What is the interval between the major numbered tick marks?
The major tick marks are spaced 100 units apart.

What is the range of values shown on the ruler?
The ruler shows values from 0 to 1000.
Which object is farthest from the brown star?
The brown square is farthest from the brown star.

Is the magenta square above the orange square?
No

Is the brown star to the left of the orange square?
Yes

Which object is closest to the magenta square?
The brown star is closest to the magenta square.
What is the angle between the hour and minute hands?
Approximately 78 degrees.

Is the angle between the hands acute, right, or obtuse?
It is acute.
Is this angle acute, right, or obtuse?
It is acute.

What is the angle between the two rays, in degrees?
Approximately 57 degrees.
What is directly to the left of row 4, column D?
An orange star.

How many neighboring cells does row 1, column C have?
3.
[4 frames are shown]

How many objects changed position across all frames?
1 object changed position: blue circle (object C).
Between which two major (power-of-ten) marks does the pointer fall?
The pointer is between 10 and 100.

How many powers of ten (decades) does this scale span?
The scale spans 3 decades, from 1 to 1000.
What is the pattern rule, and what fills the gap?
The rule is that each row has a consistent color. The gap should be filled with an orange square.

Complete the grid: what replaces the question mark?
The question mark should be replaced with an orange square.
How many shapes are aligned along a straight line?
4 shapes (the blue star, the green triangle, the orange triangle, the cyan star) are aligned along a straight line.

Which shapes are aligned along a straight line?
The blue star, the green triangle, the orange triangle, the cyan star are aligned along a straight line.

----------

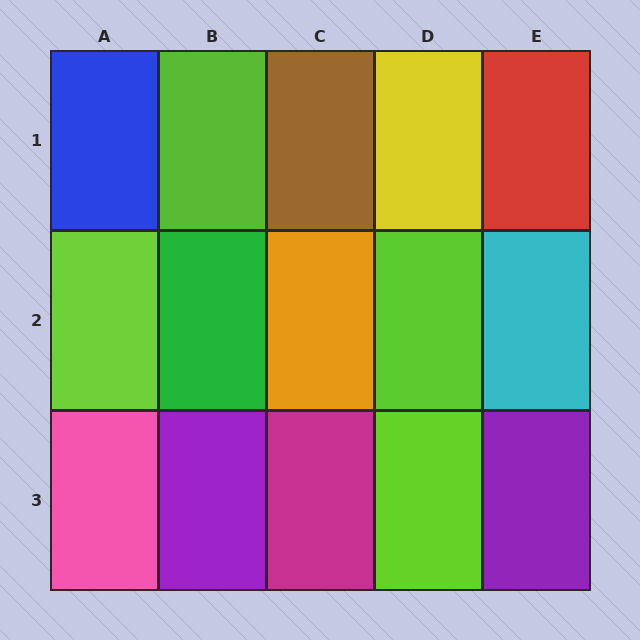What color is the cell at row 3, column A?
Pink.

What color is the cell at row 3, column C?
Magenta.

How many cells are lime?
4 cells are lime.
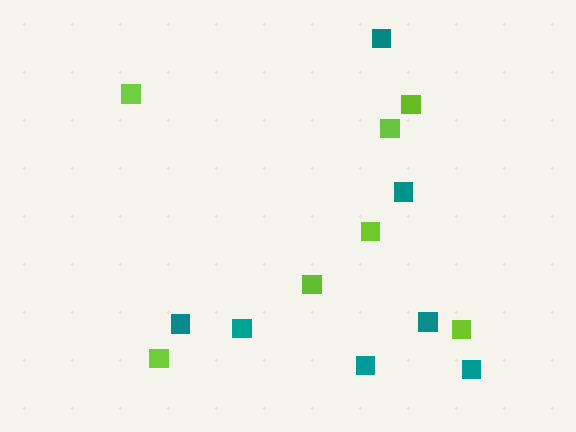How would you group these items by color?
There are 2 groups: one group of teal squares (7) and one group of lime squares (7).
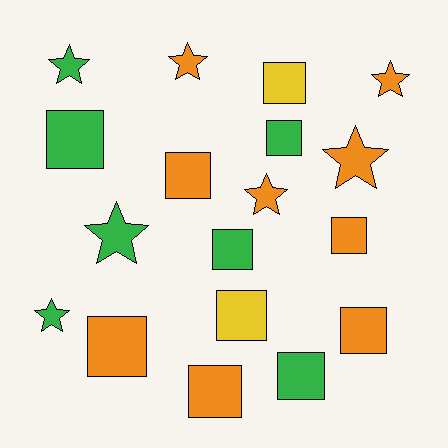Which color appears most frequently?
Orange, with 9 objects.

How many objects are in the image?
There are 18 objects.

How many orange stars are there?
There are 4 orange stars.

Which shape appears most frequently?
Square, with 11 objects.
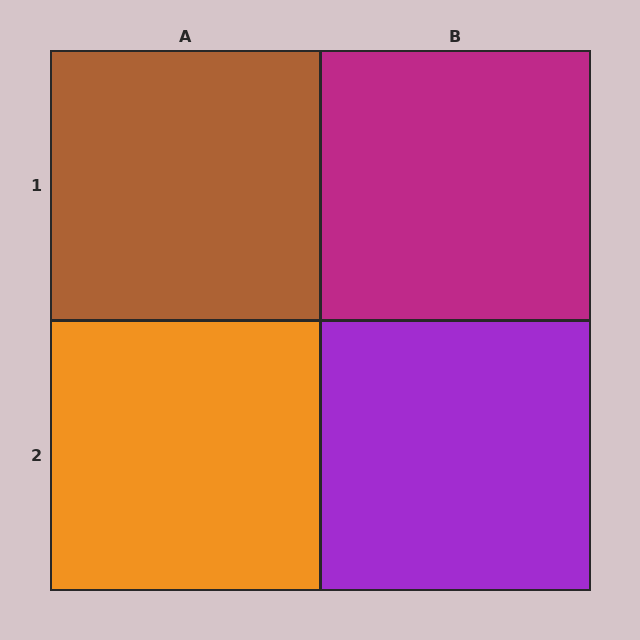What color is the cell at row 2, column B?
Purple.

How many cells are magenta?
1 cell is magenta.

----------

Your instructions: Reprint exactly the lines above that start at the one with "Which object is closest" and end at the one with "[4 frames are shown]", keeping both and adding none.

Your solution:
Which object is closest to the magenta square?
The brown star is closest to the magenta square.
What is the angle between the hour and minute hands?
Approximately 78 degrees.

Is the angle between the hands acute, right, or obtuse?
It is acute.
Is this angle acute, right, or obtuse?
It is acute.

What is the angle between the two rays, in degrees?
Approximately 57 degrees.
What is directly to the left of row 4, column D?
An orange star.

How many neighboring cells does row 1, column C have?
3.
[4 frames are shown]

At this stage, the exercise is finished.